- Stored data:

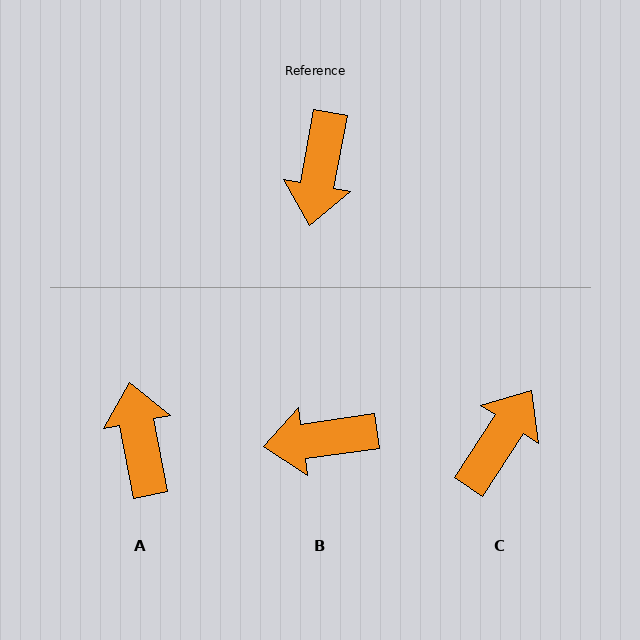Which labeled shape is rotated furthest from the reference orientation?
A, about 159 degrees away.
...
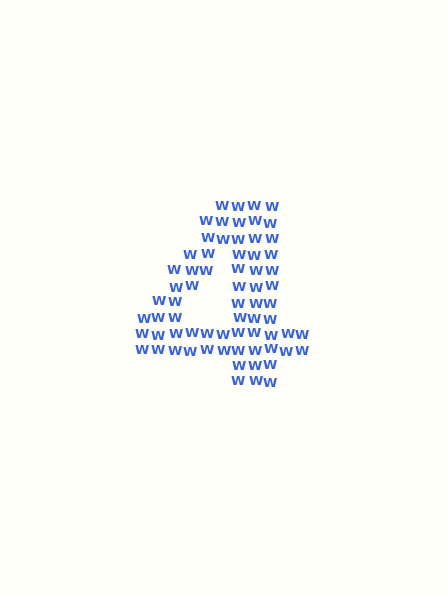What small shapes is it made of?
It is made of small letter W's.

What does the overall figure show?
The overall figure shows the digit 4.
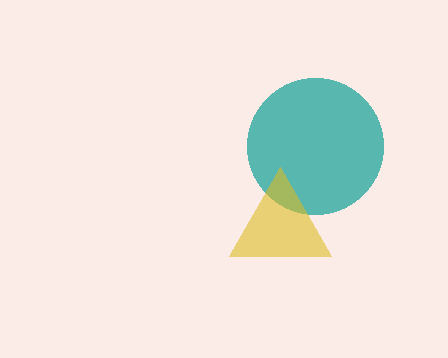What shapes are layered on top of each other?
==
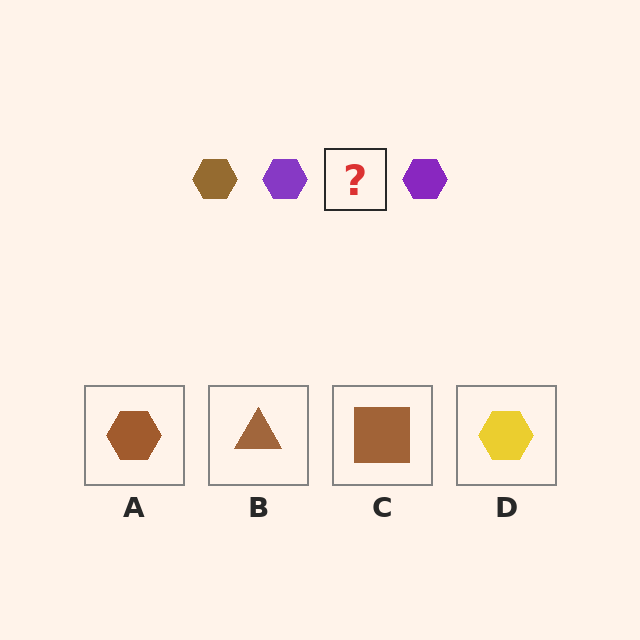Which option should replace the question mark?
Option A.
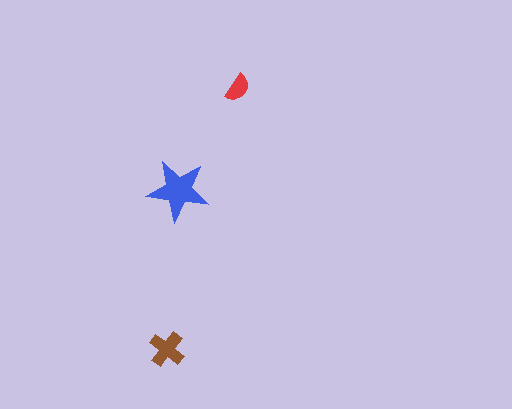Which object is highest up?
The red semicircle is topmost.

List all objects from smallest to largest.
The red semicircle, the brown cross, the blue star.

- Exercise description: Pictures are excluded. Repeat exactly the lines from the one containing "What does the overall figure show?" to the one containing "What shapes are layered on top of each other?", inclusive.

- Reply:
What does the overall figure show?
The overall figure shows the digit 4.
What shapes are layered on top of each other?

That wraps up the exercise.